--- START OF ENTRIES PROVIDED ---
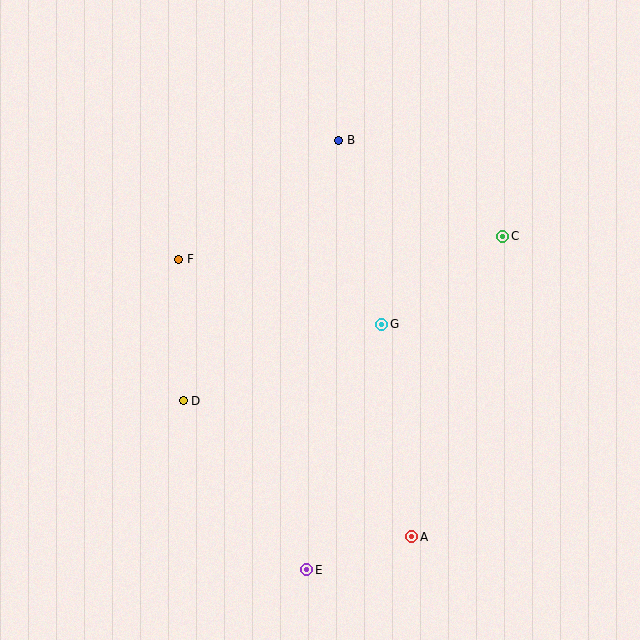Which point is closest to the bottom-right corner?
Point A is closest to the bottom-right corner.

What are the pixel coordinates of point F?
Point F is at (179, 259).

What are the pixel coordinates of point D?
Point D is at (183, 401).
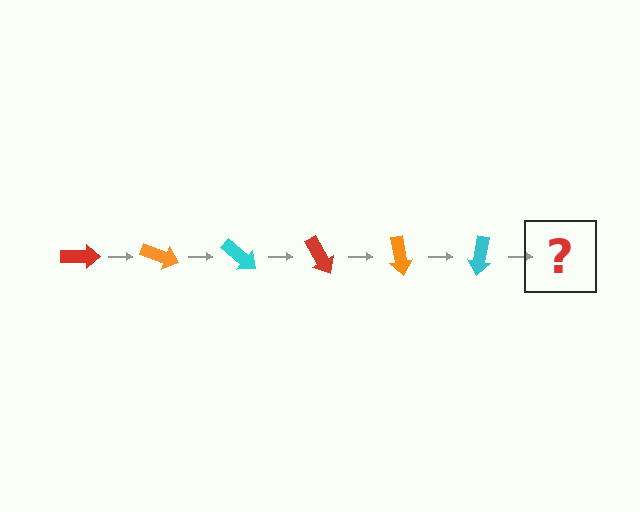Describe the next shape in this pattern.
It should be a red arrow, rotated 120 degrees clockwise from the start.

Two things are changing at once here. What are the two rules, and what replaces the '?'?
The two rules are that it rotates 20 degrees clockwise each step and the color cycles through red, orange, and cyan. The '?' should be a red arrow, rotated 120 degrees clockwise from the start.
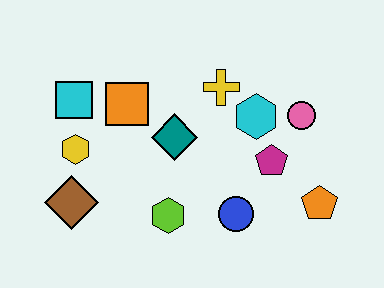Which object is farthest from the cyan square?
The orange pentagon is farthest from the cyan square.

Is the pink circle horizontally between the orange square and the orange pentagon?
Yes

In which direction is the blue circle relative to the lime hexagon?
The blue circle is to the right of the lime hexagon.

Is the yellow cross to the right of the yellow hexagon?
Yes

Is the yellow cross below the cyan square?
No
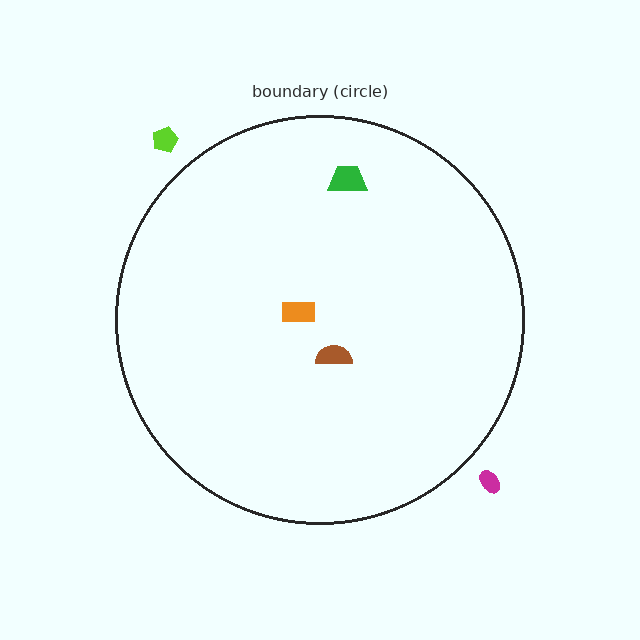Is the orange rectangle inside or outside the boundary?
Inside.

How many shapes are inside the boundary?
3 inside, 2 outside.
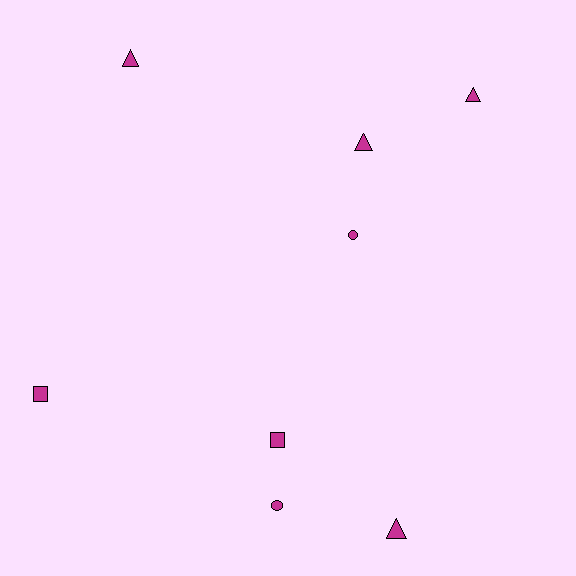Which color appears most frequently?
--- END OF ENTRIES PROVIDED ---
### GOAL
Make a verbatim copy of all the entries and strip out the pictures.

### THE REPLY
Which point is closest to the bottom-right corner?
Point A is closest to the bottom-right corner.

What are the pixel coordinates of point F?
Point F is at (179, 259).

What are the pixel coordinates of point D?
Point D is at (183, 401).
Describe the next shape in this pattern.
It should be a red arrow, rotated 120 degrees clockwise from the start.

Two things are changing at once here. What are the two rules, and what replaces the '?'?
The two rules are that it rotates 20 degrees clockwise each step and the color cycles through red, orange, and cyan. The '?' should be a red arrow, rotated 120 degrees clockwise from the start.
Which object is farthest from the cyan square?
The orange pentagon is farthest from the cyan square.

Is the pink circle horizontally between the orange square and the orange pentagon?
Yes

In which direction is the blue circle relative to the lime hexagon?
The blue circle is to the right of the lime hexagon.

Is the yellow cross to the right of the yellow hexagon?
Yes

Is the yellow cross below the cyan square?
No
Is the orange rectangle inside or outside the boundary?
Inside.

How many shapes are inside the boundary?
3 inside, 2 outside.
Which color appears most frequently?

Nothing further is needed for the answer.